-- begin Raw data --

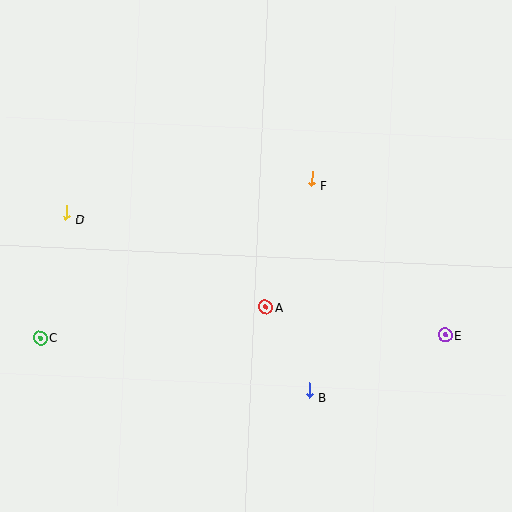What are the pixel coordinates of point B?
Point B is at (309, 397).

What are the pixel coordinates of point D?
Point D is at (66, 219).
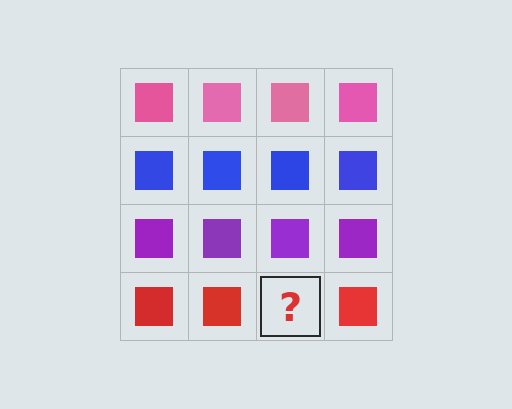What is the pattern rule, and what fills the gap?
The rule is that each row has a consistent color. The gap should be filled with a red square.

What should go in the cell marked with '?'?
The missing cell should contain a red square.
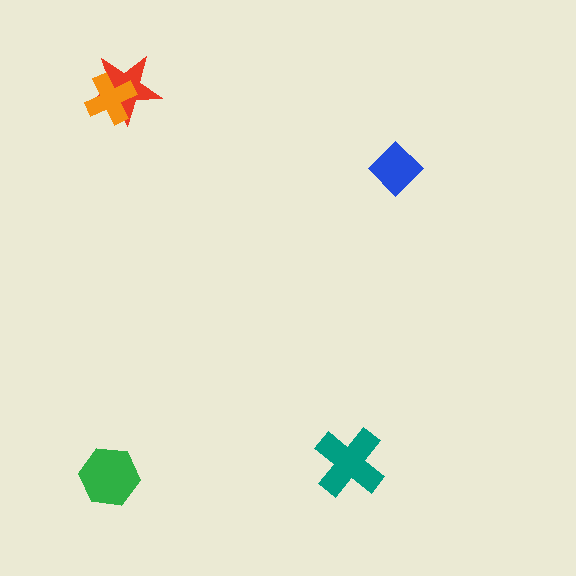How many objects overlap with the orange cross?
1 object overlaps with the orange cross.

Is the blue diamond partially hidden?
No, no other shape covers it.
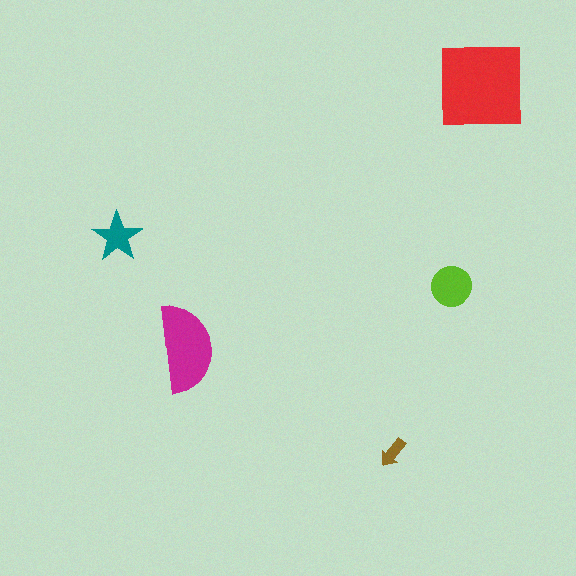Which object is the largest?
The red square.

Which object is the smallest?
The brown arrow.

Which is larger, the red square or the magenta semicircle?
The red square.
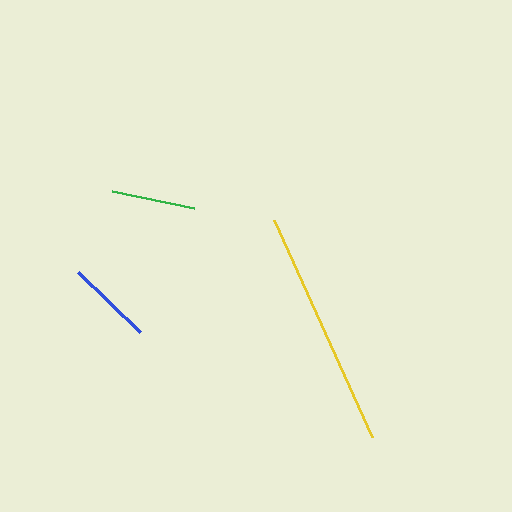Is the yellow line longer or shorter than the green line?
The yellow line is longer than the green line.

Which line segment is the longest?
The yellow line is the longest at approximately 239 pixels.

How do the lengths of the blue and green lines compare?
The blue and green lines are approximately the same length.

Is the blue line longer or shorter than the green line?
The blue and green lines are approximately the same length (about 86 and 84 pixels).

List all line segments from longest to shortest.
From longest to shortest: yellow, blue and green (about equal).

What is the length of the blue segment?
The blue segment is approximately 86 pixels long.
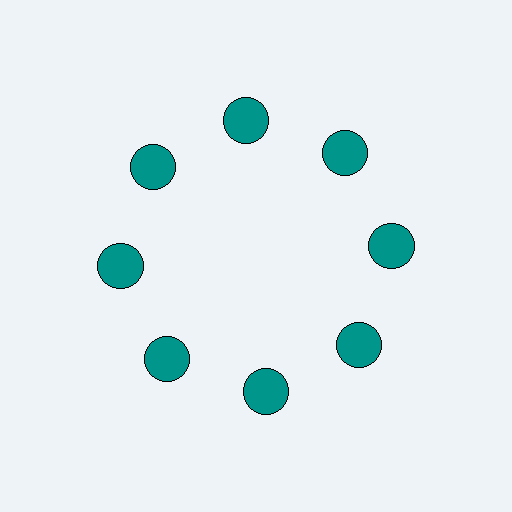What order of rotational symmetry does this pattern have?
This pattern has 8-fold rotational symmetry.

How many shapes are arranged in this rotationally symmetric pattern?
There are 8 shapes, arranged in 8 groups of 1.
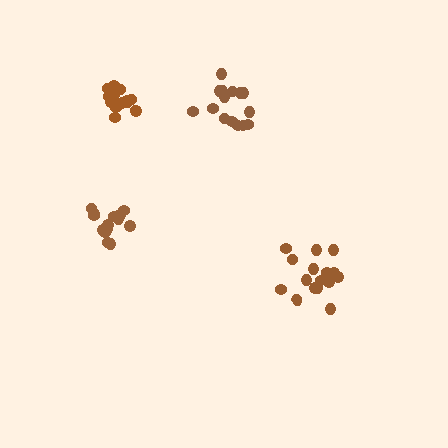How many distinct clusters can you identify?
There are 4 distinct clusters.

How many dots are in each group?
Group 1: 16 dots, Group 2: 15 dots, Group 3: 15 dots, Group 4: 14 dots (60 total).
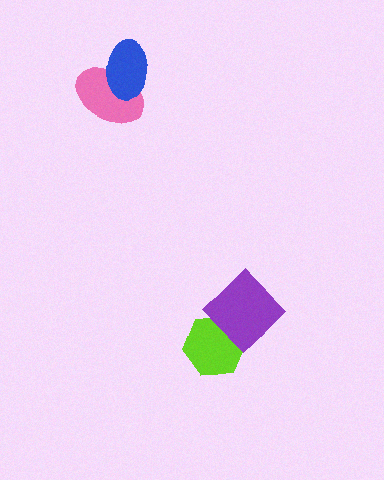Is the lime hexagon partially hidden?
Yes, it is partially covered by another shape.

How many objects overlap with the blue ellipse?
1 object overlaps with the blue ellipse.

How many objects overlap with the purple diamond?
1 object overlaps with the purple diamond.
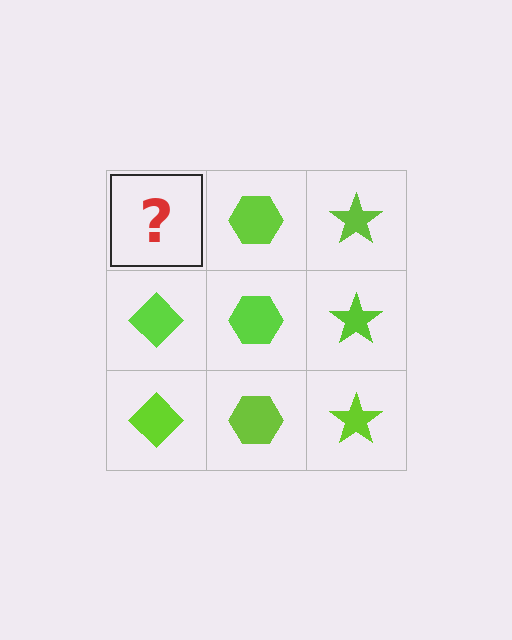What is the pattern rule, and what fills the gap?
The rule is that each column has a consistent shape. The gap should be filled with a lime diamond.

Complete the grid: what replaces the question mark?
The question mark should be replaced with a lime diamond.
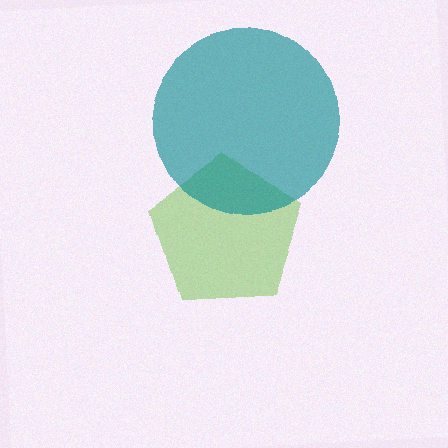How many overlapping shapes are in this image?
There are 2 overlapping shapes in the image.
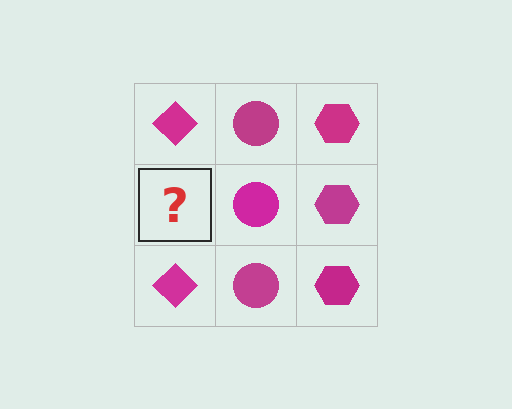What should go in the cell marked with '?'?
The missing cell should contain a magenta diamond.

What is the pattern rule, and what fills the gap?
The rule is that each column has a consistent shape. The gap should be filled with a magenta diamond.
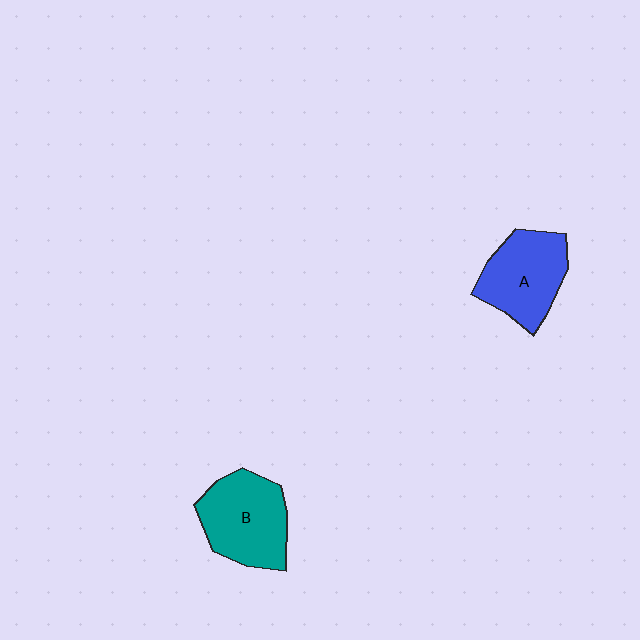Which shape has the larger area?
Shape B (teal).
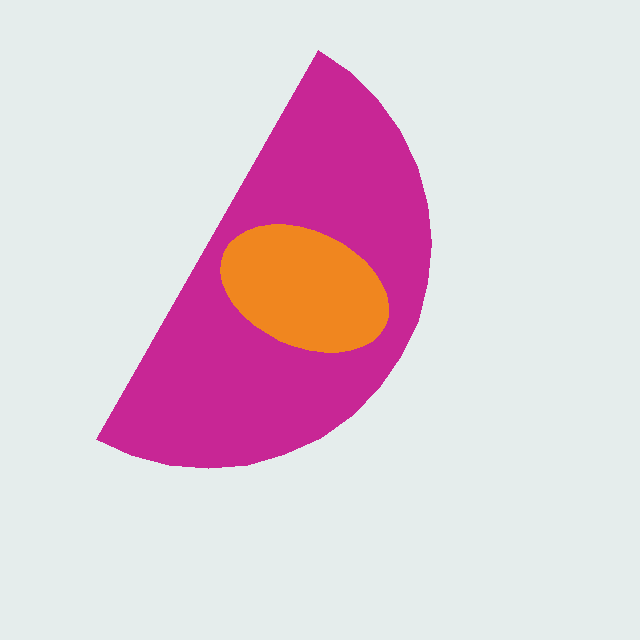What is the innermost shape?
The orange ellipse.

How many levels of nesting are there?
2.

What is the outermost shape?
The magenta semicircle.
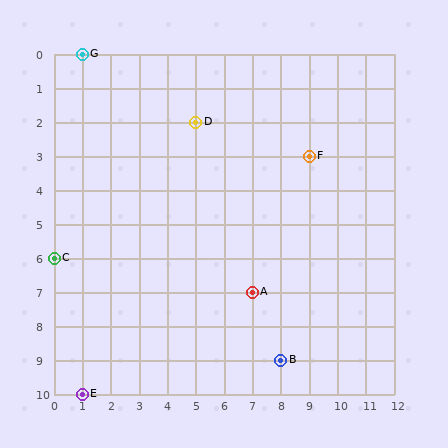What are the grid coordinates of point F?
Point F is at grid coordinates (9, 3).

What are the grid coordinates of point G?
Point G is at grid coordinates (1, 0).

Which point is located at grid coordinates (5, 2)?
Point D is at (5, 2).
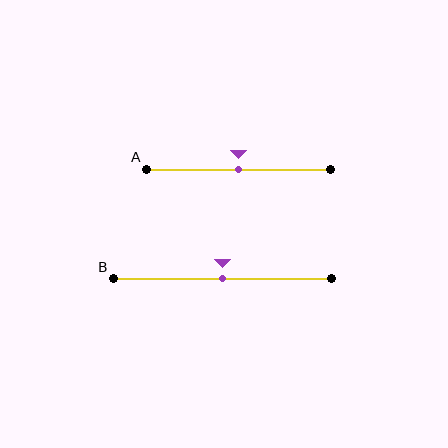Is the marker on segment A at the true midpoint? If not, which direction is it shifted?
Yes, the marker on segment A is at the true midpoint.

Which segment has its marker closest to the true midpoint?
Segment A has its marker closest to the true midpoint.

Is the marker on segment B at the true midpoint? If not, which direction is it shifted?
Yes, the marker on segment B is at the true midpoint.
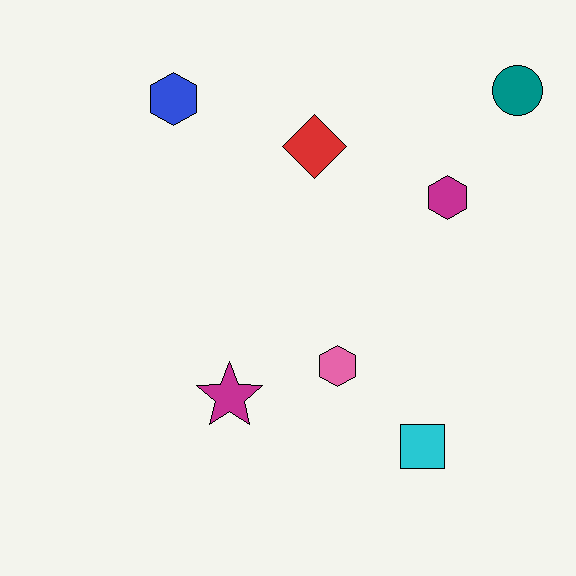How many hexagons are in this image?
There are 3 hexagons.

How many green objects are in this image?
There are no green objects.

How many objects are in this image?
There are 7 objects.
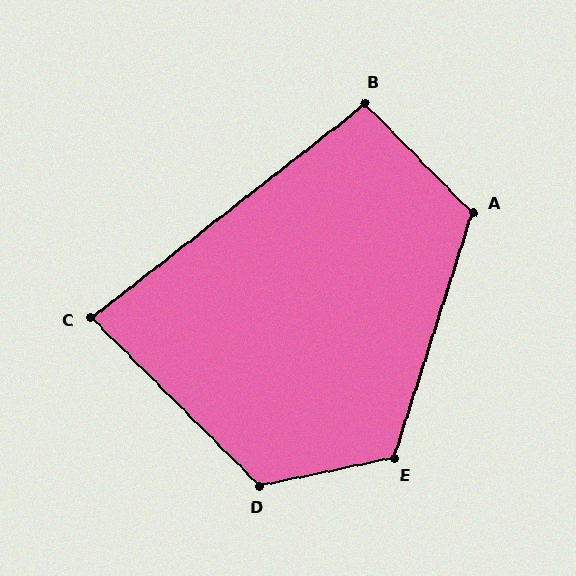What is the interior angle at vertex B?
Approximately 97 degrees (obtuse).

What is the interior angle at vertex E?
Approximately 120 degrees (obtuse).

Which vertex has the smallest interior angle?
C, at approximately 83 degrees.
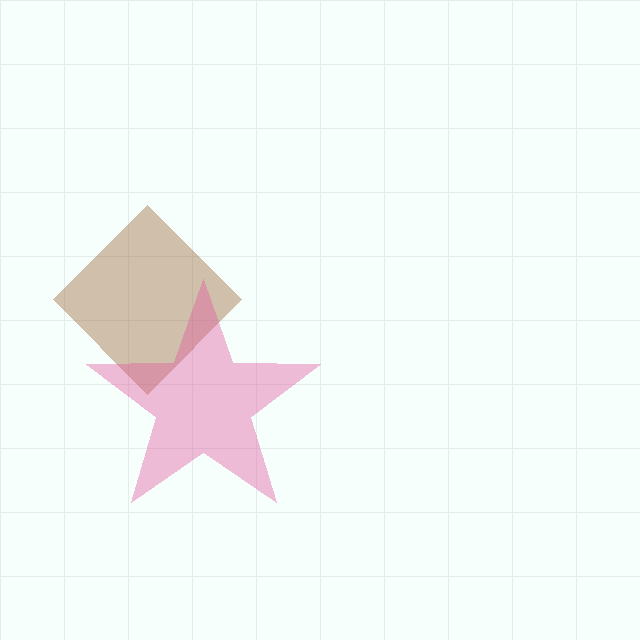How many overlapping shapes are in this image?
There are 2 overlapping shapes in the image.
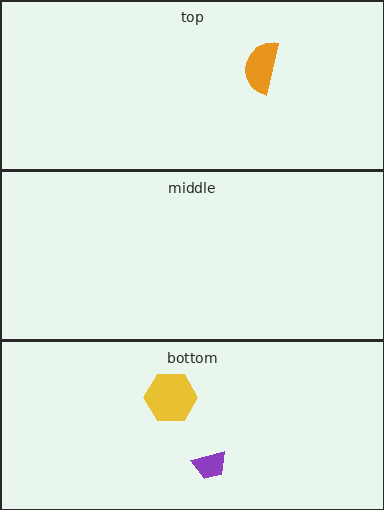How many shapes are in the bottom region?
2.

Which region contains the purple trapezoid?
The bottom region.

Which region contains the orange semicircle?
The top region.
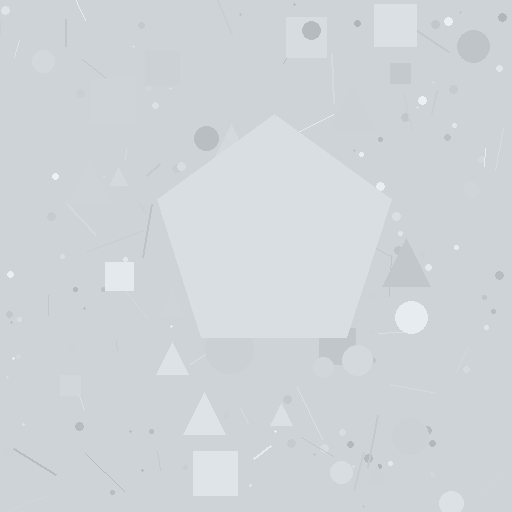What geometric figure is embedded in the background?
A pentagon is embedded in the background.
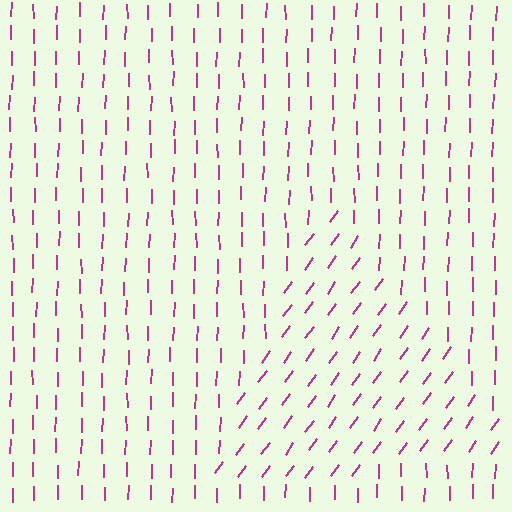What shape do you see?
I see a triangle.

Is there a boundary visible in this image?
Yes, there is a texture boundary formed by a change in line orientation.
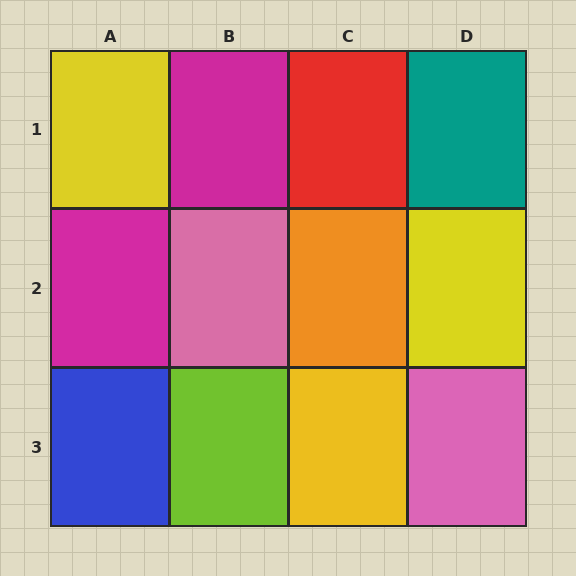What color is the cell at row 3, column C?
Yellow.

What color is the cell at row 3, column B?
Lime.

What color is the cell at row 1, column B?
Magenta.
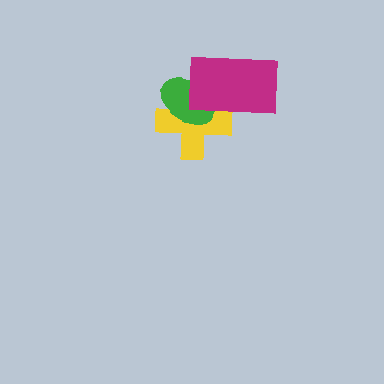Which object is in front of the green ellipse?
The magenta rectangle is in front of the green ellipse.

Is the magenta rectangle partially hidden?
No, no other shape covers it.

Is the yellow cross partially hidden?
Yes, it is partially covered by another shape.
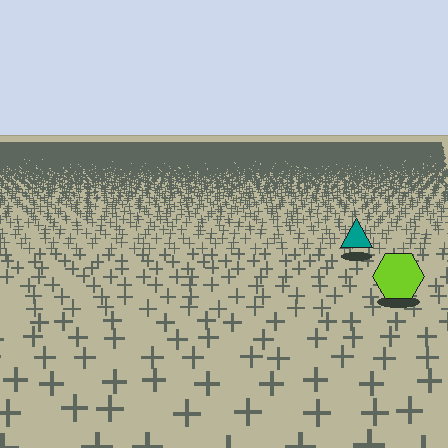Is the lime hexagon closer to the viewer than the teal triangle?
Yes. The lime hexagon is closer — you can tell from the texture gradient: the ground texture is coarser near it.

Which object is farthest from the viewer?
The teal triangle is farthest from the viewer. It appears smaller and the ground texture around it is denser.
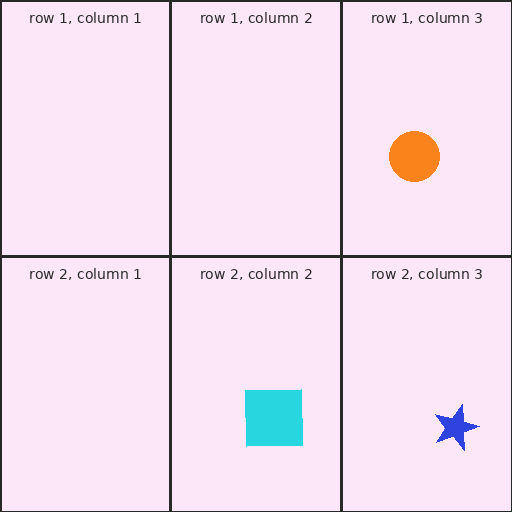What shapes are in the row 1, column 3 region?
The orange circle.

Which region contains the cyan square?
The row 2, column 2 region.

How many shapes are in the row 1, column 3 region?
1.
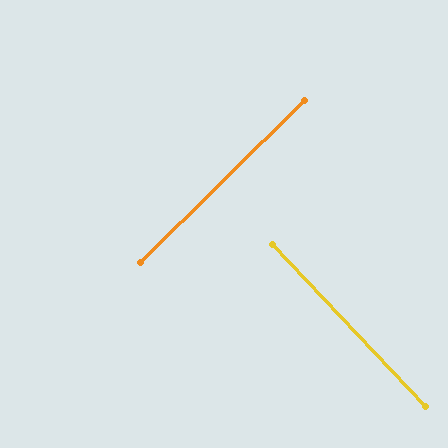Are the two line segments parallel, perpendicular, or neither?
Perpendicular — they meet at approximately 89°.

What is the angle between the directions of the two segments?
Approximately 89 degrees.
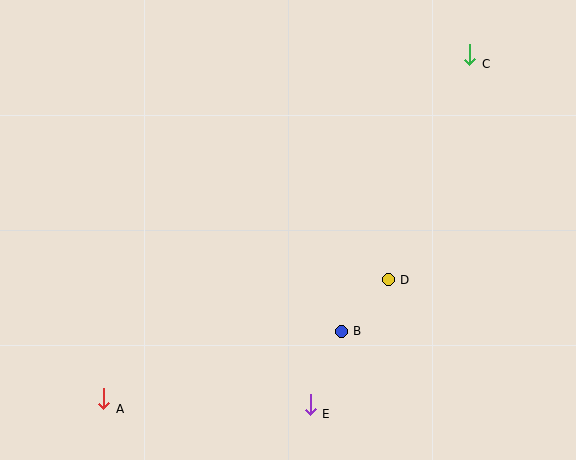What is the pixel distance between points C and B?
The distance between C and B is 296 pixels.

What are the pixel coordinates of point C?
Point C is at (470, 64).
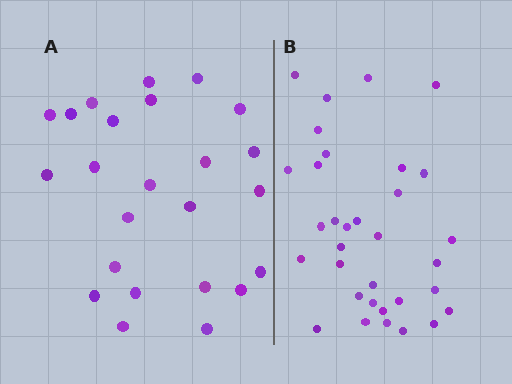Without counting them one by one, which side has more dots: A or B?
Region B (the right region) has more dots.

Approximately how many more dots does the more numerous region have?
Region B has roughly 8 or so more dots than region A.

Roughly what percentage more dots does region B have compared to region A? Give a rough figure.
About 40% more.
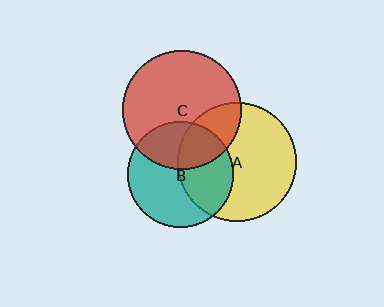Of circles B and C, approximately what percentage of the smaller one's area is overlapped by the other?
Approximately 35%.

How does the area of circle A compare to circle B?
Approximately 1.3 times.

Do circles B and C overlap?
Yes.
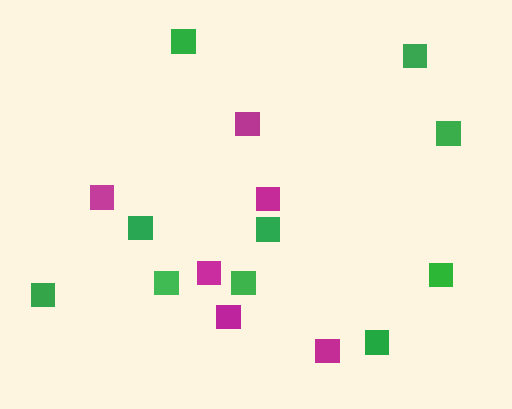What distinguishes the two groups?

-- end Raw data --

The problem: The lines from the one holding "Of circles B" through the end of the material above are to be echoed exactly, both ends included. Do not include pictures.

Exercise output:
Of circles B and C, approximately what percentage of the smaller one's area is overlapped by the other?
Approximately 35%.

How does the area of circle A compare to circle B?
Approximately 1.3 times.

Do circles B and C overlap?
Yes.
What distinguishes the two groups?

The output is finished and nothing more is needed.